## MATERIAL TO PROCESS

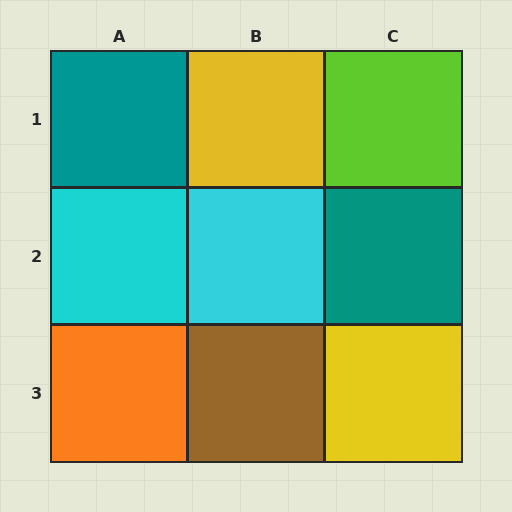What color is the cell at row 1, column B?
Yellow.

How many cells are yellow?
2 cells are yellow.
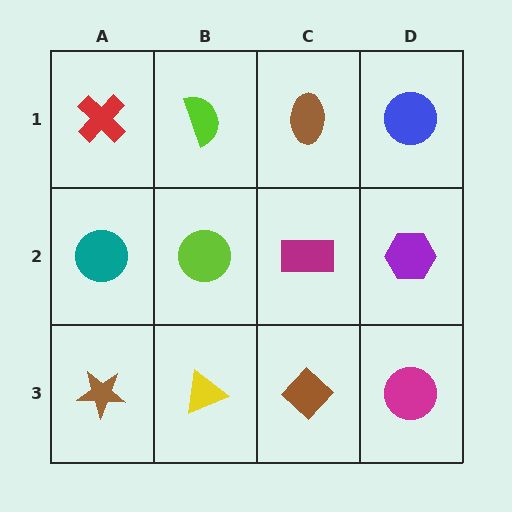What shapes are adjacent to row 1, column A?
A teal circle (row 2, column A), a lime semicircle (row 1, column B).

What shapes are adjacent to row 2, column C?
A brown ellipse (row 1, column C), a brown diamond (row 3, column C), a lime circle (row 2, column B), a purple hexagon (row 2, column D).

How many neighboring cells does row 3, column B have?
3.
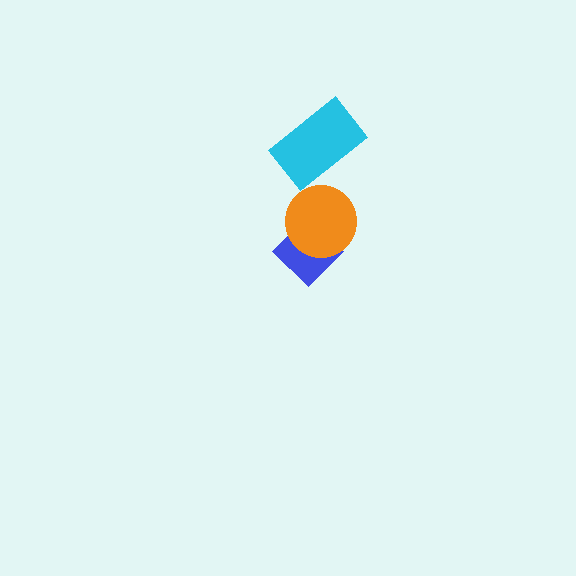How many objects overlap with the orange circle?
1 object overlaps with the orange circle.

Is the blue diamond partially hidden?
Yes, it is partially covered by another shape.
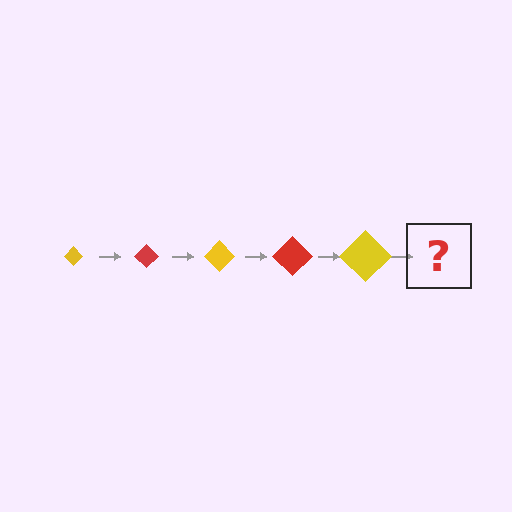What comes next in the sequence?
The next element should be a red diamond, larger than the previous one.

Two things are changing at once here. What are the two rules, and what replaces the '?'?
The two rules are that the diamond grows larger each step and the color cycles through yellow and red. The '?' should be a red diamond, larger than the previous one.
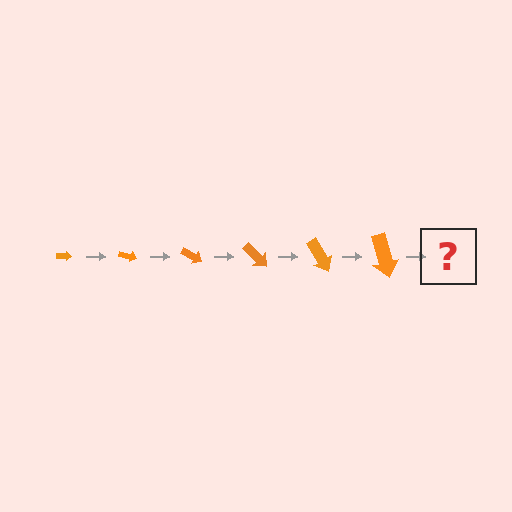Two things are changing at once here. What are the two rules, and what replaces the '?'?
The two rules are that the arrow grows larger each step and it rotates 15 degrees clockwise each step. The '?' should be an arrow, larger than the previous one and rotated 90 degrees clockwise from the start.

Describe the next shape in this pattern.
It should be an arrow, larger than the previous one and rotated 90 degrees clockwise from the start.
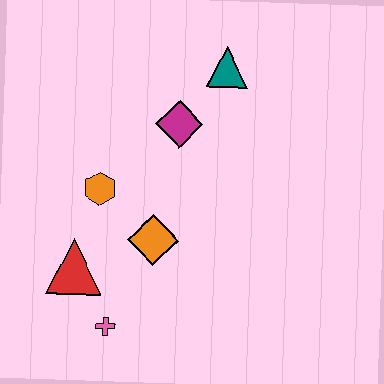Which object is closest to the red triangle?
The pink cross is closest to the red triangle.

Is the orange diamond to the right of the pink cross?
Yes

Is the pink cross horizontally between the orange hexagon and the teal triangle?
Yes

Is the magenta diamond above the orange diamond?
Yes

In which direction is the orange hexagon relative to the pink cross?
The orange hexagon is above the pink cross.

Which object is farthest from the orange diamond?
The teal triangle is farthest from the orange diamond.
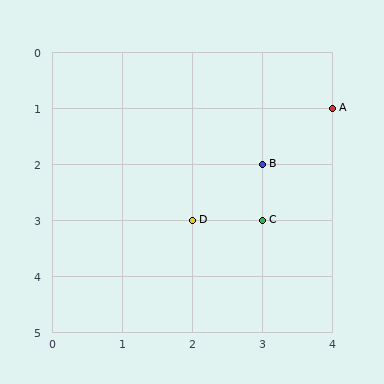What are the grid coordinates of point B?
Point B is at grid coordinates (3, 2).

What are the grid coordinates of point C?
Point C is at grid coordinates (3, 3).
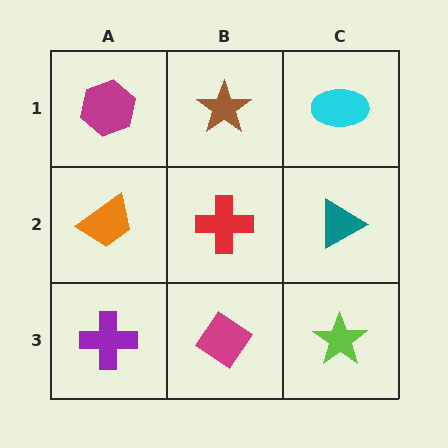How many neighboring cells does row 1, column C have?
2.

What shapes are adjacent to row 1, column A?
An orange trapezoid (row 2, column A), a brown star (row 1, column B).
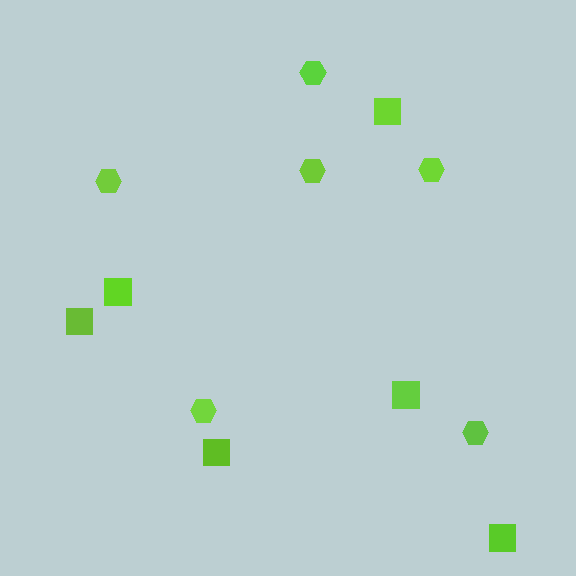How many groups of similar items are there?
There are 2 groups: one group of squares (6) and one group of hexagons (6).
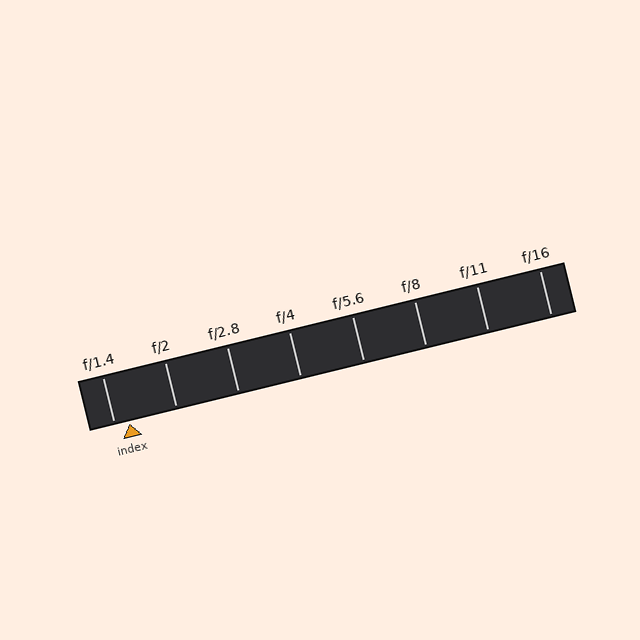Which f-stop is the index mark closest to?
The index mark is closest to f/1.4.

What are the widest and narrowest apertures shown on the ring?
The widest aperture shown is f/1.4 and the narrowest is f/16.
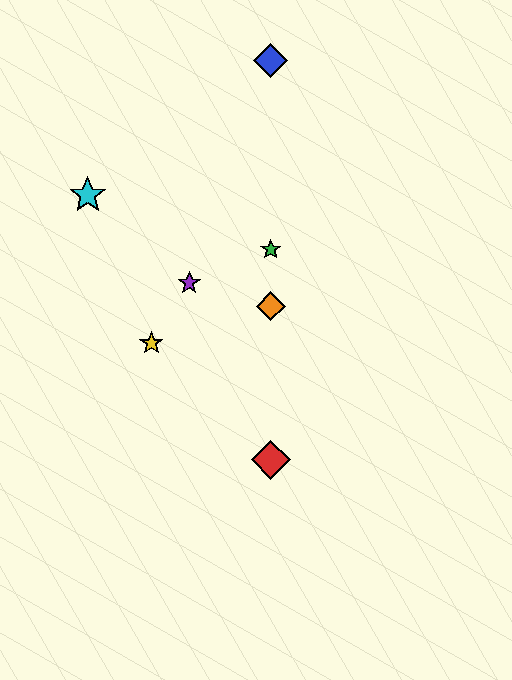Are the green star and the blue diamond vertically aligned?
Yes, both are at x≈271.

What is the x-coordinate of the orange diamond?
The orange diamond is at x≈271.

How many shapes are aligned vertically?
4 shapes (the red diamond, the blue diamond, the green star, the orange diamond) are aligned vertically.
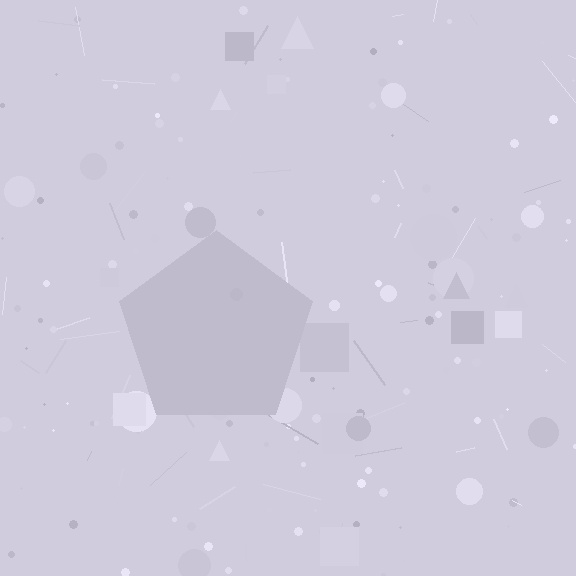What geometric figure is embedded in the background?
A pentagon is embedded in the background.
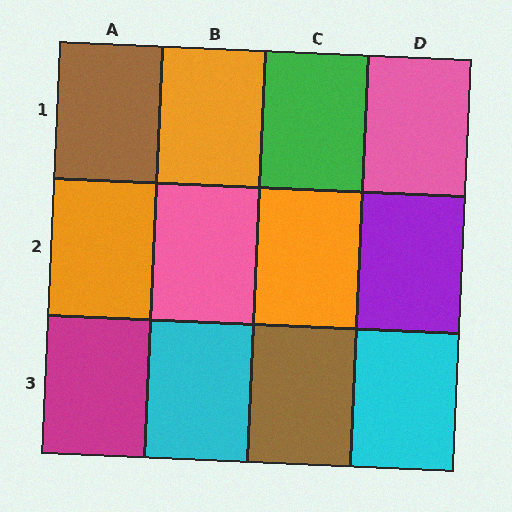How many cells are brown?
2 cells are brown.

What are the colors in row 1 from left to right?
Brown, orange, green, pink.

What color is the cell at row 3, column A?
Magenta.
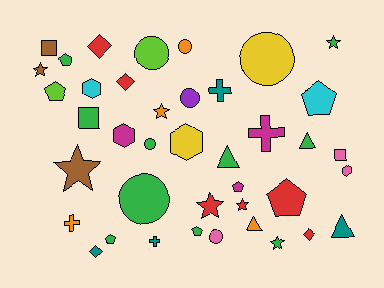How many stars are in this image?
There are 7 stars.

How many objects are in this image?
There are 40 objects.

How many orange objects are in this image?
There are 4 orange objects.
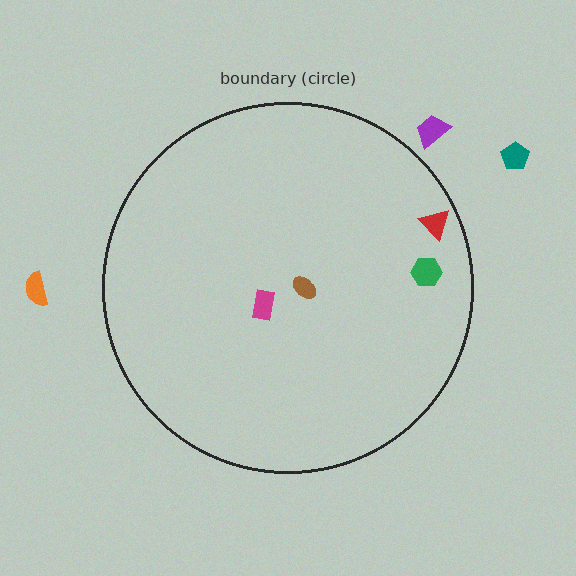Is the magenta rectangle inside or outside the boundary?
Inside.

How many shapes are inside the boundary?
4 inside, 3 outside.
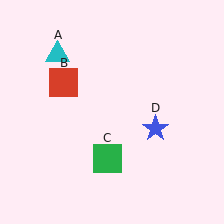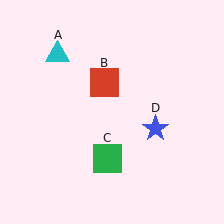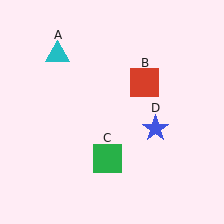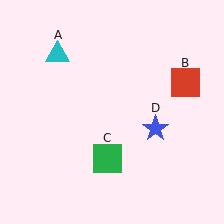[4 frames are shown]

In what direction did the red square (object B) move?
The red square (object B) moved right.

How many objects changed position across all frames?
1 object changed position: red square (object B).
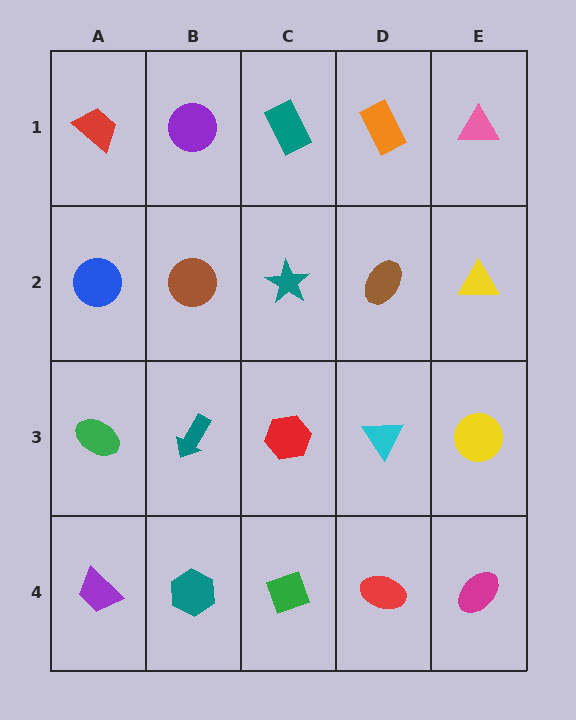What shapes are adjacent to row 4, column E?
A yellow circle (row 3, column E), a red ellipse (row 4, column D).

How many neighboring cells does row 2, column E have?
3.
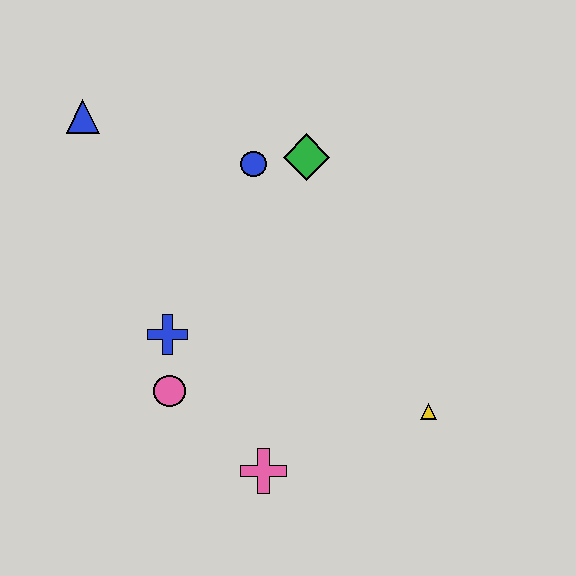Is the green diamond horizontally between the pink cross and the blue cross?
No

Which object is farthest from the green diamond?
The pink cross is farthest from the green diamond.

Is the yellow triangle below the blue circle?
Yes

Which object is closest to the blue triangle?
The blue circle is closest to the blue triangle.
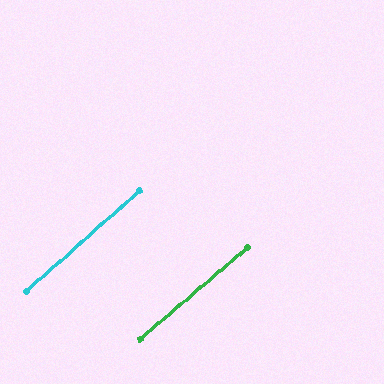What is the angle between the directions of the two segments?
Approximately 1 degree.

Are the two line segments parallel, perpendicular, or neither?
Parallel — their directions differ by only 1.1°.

## BRIEF
The reply must contain every entry above, exactly as written, and none of the pictures.

## ANSWER SECTION
What color is the cell at row 1, column B?
Yellow.

How many cells are yellow?
2 cells are yellow.
What shapes are adjacent to row 1, column A?
A teal circle (row 2, column A), a lime semicircle (row 1, column B).

What shapes are adjacent to row 2, column C?
A brown ellipse (row 1, column C), a brown diamond (row 3, column C), a lime circle (row 2, column B), a purple hexagon (row 2, column D).

How many neighboring cells does row 3, column B have?
3.
How many objects overlap with the orange circle?
1 object overlaps with the orange circle.

Is the blue diamond partially hidden?
Yes, it is partially covered by another shape.
What comes next in the sequence?
The next element should be a red diamond, larger than the previous one.

Two things are changing at once here. What are the two rules, and what replaces the '?'?
The two rules are that the diamond grows larger each step and the color cycles through yellow and red. The '?' should be a red diamond, larger than the previous one.
Two things are changing at once here. What are the two rules, and what replaces the '?'?
The two rules are that the arrow grows larger each step and it rotates 15 degrees clockwise each step. The '?' should be an arrow, larger than the previous one and rotated 90 degrees clockwise from the start.

Describe the next shape in this pattern.
It should be an arrow, larger than the previous one and rotated 90 degrees clockwise from the start.
Which object is closest to the red triangle?
The pink cross is closest to the red triangle.

Is the orange diamond to the right of the pink cross?
Yes

Is the pink cross horizontally between the orange hexagon and the teal triangle?
Yes

Is the magenta diamond above the orange diamond?
Yes

In which direction is the orange hexagon relative to the pink cross?
The orange hexagon is above the pink cross.

Which object is farthest from the orange diamond?
The teal triangle is farthest from the orange diamond.
What are the grid coordinates of point B?
Point B is at grid coordinates (3, 2).

What are the grid coordinates of point C?
Point C is at grid coordinates (3, 3).
How many neighboring cells does row 1, column C have?
2.

What shapes are adjacent to row 1, column A?
An orange trapezoid (row 2, column A), a brown star (row 1, column B).
How many groups of similar items are there?
There are 2 groups: one group of squares (6) and one group of hexagons (6).
Which f-stop is the index mark closest to?
The index mark is closest to f/1.4.

What are the widest and narrowest apertures shown on the ring?
The widest aperture shown is f/1.4 and the narrowest is f/16.
Are the green star and the blue diamond vertically aligned?
Yes, both are at x≈271.

What is the x-coordinate of the orange diamond?
The orange diamond is at x≈271.

How many shapes are aligned vertically?
4 shapes (the red diamond, the blue diamond, the green star, the orange diamond) are aligned vertically.
What geometric figure is embedded in the background?
A pentagon is embedded in the background.
How many cells are brown?
2 cells are brown.

What are the colors in row 1 from left to right?
Brown, orange, green, pink.

What color is the cell at row 3, column A?
Magenta.
How many stars are in this image?
There are 7 stars.

How many objects are in this image?
There are 40 objects.

How many orange objects are in this image?
There are 4 orange objects.
Is the magenta rectangle inside or outside the boundary?
Inside.

How many shapes are inside the boundary?
4 inside, 3 outside.
[4 frames are shown]

In what direction did the red square (object B) move?
The red square (object B) moved right.

How many objects changed position across all frames?
1 object changed position: red square (object B).
What shapes are adjacent to row 4, column E?
A yellow circle (row 3, column E), a red ellipse (row 4, column D).

How many neighboring cells does row 2, column E have?
3.
Is the green diamond horizontally between the pink cross and the blue cross?
No

Which object is farthest from the green diamond?
The pink cross is farthest from the green diamond.

Is the yellow triangle below the blue circle?
Yes

Which object is closest to the blue triangle?
The blue circle is closest to the blue triangle.
What is the angle between the directions of the two segments?
Approximately 1 degree.

Are the two line segments parallel, perpendicular, or neither?
Parallel — their directions differ by only 1.1°.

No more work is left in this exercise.